**STATED TASK:**
Reproduce the listing below without changes, except that pictures are left out.

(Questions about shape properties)
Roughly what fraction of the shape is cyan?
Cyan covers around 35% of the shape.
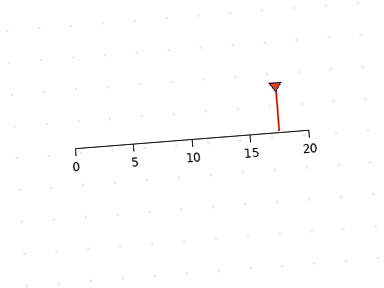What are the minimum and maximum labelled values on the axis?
The axis runs from 0 to 20.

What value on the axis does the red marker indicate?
The marker indicates approximately 17.5.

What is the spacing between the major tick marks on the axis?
The major ticks are spaced 5 apart.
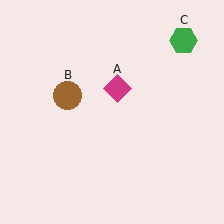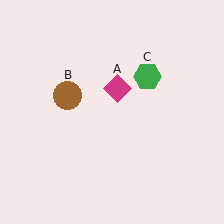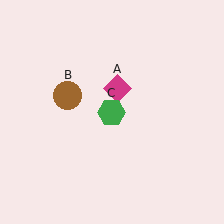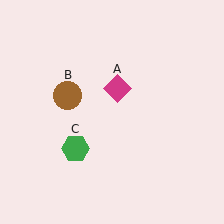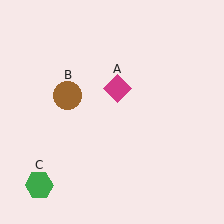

**EXERCISE OUTPUT:**
Roughly what fraction of the shape is cyan?
Cyan covers around 35% of the shape.
What are the minimum and maximum labelled values on the axis?
The axis runs from 0 to 20.

What value on the axis does the red marker indicate?
The marker indicates approximately 17.5.

What is the spacing between the major tick marks on the axis?
The major ticks are spaced 5 apart.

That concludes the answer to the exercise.